Shape perception records

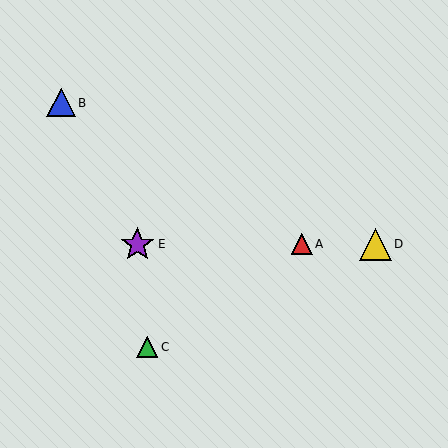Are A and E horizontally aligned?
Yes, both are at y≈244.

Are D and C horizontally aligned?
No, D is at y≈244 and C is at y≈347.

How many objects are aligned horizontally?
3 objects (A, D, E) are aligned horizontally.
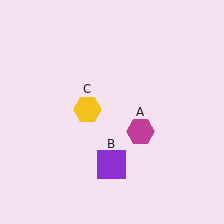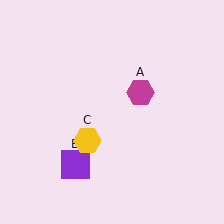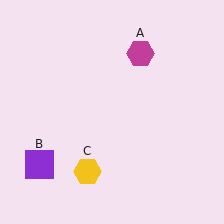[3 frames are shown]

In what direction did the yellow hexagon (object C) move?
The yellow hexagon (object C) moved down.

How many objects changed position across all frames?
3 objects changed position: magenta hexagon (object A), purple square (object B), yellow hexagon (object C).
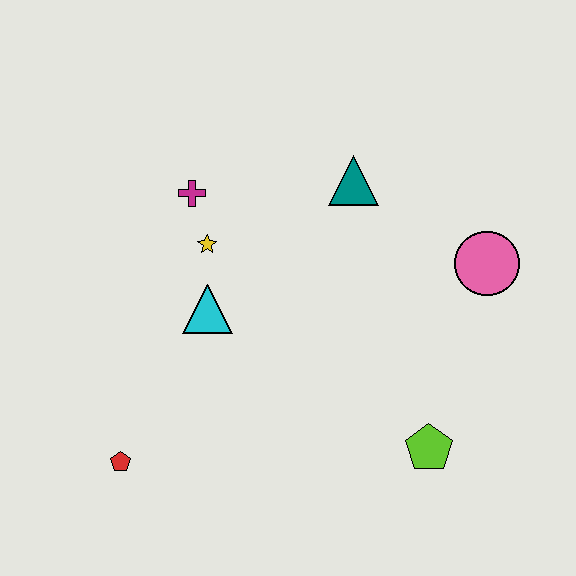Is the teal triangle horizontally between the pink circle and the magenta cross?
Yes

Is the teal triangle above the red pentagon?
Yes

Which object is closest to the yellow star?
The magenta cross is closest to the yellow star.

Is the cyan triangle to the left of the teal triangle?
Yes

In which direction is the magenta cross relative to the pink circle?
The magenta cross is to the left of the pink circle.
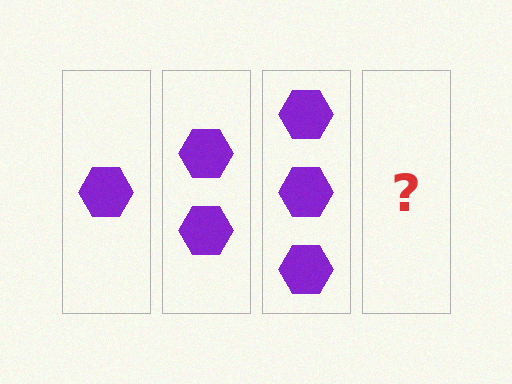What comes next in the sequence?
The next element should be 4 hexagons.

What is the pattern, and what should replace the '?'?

[What you are asked to do] From the line that contains "Is the teal triangle above the red pentagon?" to the end of the material above, output every line exactly, both ends included, but leave out any pictures.

[Exercise answer]
Is the teal triangle above the red pentagon?
Yes

Which object is closest to the yellow star?
The magenta cross is closest to the yellow star.

Is the cyan triangle to the left of the teal triangle?
Yes

In which direction is the magenta cross relative to the pink circle?
The magenta cross is to the left of the pink circle.
What comes next in the sequence?
The next element should be 4 hexagons.

What is the pattern, and what should replace the '?'?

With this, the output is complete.